**Task requirements:** Retype each record shown below, leaving every character as it is.

**Given records:**
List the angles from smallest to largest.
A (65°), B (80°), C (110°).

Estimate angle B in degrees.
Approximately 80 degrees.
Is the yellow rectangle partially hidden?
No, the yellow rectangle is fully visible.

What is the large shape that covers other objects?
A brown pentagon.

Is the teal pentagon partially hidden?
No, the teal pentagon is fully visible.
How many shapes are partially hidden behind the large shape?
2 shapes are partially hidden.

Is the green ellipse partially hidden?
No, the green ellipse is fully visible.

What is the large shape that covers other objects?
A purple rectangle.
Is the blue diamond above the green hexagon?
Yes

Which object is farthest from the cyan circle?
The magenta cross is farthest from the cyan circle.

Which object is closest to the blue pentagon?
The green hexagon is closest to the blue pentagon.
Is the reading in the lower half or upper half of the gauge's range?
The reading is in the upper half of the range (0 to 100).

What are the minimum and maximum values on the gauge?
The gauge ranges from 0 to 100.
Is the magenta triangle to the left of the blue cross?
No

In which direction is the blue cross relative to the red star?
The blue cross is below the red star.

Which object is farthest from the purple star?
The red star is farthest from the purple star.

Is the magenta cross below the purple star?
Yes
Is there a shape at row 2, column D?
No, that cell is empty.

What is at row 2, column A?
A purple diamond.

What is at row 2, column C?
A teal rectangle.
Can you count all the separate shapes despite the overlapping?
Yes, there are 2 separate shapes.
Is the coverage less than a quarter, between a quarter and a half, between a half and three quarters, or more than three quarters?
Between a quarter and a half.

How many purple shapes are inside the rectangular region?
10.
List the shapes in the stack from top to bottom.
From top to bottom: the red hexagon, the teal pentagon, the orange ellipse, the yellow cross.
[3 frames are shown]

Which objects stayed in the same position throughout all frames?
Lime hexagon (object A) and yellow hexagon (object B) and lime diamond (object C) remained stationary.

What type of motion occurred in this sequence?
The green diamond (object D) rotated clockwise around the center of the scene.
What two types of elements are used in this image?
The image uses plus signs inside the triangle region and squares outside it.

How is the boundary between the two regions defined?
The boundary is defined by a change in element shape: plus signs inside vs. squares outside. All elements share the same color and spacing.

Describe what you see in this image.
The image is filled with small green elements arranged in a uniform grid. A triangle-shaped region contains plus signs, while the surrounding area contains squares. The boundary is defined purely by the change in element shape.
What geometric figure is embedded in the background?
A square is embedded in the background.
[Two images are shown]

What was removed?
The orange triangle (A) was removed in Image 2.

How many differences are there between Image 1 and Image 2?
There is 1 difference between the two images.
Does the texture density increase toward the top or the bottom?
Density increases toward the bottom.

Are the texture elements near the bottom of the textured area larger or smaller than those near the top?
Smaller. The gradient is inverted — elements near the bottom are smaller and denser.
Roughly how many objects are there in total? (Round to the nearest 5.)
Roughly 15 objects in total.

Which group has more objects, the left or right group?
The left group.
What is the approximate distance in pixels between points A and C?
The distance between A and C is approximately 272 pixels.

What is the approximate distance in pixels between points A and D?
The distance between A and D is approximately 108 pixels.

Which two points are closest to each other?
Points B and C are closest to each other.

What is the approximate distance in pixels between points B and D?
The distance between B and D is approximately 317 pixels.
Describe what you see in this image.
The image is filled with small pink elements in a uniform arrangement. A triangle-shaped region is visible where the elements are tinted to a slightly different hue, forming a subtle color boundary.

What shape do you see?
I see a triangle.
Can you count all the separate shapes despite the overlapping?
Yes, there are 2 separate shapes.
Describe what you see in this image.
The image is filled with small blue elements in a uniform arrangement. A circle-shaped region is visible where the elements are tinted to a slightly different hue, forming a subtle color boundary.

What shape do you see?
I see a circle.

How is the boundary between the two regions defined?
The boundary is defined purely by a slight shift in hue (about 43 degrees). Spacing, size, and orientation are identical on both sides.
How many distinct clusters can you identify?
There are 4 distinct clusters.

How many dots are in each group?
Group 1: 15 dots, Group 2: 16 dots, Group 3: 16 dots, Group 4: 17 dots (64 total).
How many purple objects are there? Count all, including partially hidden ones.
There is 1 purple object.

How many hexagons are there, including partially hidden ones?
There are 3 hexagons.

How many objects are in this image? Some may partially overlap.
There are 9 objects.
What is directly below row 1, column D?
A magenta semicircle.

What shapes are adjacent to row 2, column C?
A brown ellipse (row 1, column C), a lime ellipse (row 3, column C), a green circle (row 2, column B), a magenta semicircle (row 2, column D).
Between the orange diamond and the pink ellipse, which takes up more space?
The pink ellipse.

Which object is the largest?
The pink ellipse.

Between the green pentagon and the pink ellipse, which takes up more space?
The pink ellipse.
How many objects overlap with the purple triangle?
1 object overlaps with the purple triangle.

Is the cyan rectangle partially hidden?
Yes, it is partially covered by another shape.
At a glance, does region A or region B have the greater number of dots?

**Output for this task:**
List the angles from smallest to largest.
A (65°), B (80°), C (110°).

Estimate angle B in degrees.
Approximately 80 degrees.
Is the yellow rectangle partially hidden?
No, the yellow rectangle is fully visible.

What is the large shape that covers other objects?
A brown pentagon.

Is the teal pentagon partially hidden?
No, the teal pentagon is fully visible.
How many shapes are partially hidden behind the large shape?
2 shapes are partially hidden.

Is the green ellipse partially hidden?
No, the green ellipse is fully visible.

What is the large shape that covers other objects?
A purple rectangle.
Is the blue diamond above the green hexagon?
Yes

Which object is farthest from the cyan circle?
The magenta cross is farthest from the cyan circle.

Which object is closest to the blue pentagon?
The green hexagon is closest to the blue pentagon.
Is the reading in the lower half or upper half of the gauge's range?
The reading is in the upper half of the range (0 to 100).

What are the minimum and maximum values on the gauge?
The gauge ranges from 0 to 100.
Is the magenta triangle to the left of the blue cross?
No

In which direction is the blue cross relative to the red star?
The blue cross is below the red star.

Which object is farthest from the purple star?
The red star is farthest from the purple star.

Is the magenta cross below the purple star?
Yes
Is there a shape at row 2, column D?
No, that cell is empty.

What is at row 2, column A?
A purple diamond.

What is at row 2, column C?
A teal rectangle.
Can you count all the separate shapes despite the overlapping?
Yes, there are 2 separate shapes.
Is the coverage less than a quarter, between a quarter and a half, between a half and three quarters, or more than three quarters?
Between a quarter and a half.

How many purple shapes are inside the rectangular region?
10.
List the shapes in the stack from top to bottom.
From top to bottom: the red hexagon, the teal pentagon, the orange ellipse, the yellow cross.
[3 frames are shown]

Which objects stayed in the same position throughout all frames?
Lime hexagon (object A) and yellow hexagon (object B) and lime diamond (object C) remained stationary.

What type of motion occurred in this sequence?
The green diamond (object D) rotated clockwise around the center of the scene.
What two types of elements are used in this image?
The image uses plus signs inside the triangle region and squares outside it.

How is the boundary between the two regions defined?
The boundary is defined by a change in element shape: plus signs inside vs. squares outside. All elements share the same color and spacing.

Describe what you see in this image.
The image is filled with small green elements arranged in a uniform grid. A triangle-shaped region contains plus signs, while the surrounding area contains squares. The boundary is defined purely by the change in element shape.
What geometric figure is embedded in the background?
A square is embedded in the background.
[Two images are shown]

What was removed?
The orange triangle (A) was removed in Image 2.

How many differences are there between Image 1 and Image 2?
There is 1 difference between the two images.
Does the texture density increase toward the top or the bottom?
Density increases toward the bottom.

Are the texture elements near the bottom of the textured area larger or smaller than those near the top?
Smaller. The gradient is inverted — elements near the bottom are smaller and denser.
Roughly how many objects are there in total? (Round to the nearest 5.)
Roughly 15 objects in total.

Which group has more objects, the left or right group?
The left group.
What is the approximate distance in pixels between points A and C?
The distance between A and C is approximately 272 pixels.

What is the approximate distance in pixels between points A and D?
The distance between A and D is approximately 108 pixels.

Which two points are closest to each other?
Points B and C are closest to each other.

What is the approximate distance in pixels between points B and D?
The distance between B and D is approximately 317 pixels.
Describe what you see in this image.
The image is filled with small pink elements in a uniform arrangement. A triangle-shaped region is visible where the elements are tinted to a slightly different hue, forming a subtle color boundary.

What shape do you see?
I see a triangle.
Can you count all the separate shapes despite the overlapping?
Yes, there are 2 separate shapes.
Describe what you see in this image.
The image is filled with small blue elements in a uniform arrangement. A circle-shaped region is visible where the elements are tinted to a slightly different hue, forming a subtle color boundary.

What shape do you see?
I see a circle.

How is the boundary between the two regions defined?
The boundary is defined purely by a slight shift in hue (about 43 degrees). Spacing, size, and orientation are identical on both sides.
How many distinct clusters can you identify?
There are 4 distinct clusters.

How many dots are in each group?
Group 1: 15 dots, Group 2: 16 dots, Group 3: 16 dots, Group 4: 17 dots (64 total).
How many purple objects are there? Count all, including partially hidden ones.
There is 1 purple object.

How many hexagons are there, including partially hidden ones?
There are 3 hexagons.

How many objects are in this image? Some may partially overlap.
There are 9 objects.
What is directly below row 1, column D?
A magenta semicircle.

What shapes are adjacent to row 2, column C?
A brown ellipse (row 1, column C), a lime ellipse (row 3, column C), a green circle (row 2, column B), a magenta semicircle (row 2, column D).
Between the orange diamond and the pink ellipse, which takes up more space?
The pink ellipse.

Which object is the largest?
The pink ellipse.

Between the green pentagon and the pink ellipse, which takes up more space?
The pink ellipse.
How many objects overlap with the purple triangle?
1 object overlaps with the purple triangle.

Is the cyan rectangle partially hidden?
Yes, it is partially covered by another shape.
At a glance, does region A or region B have the greater number of dots?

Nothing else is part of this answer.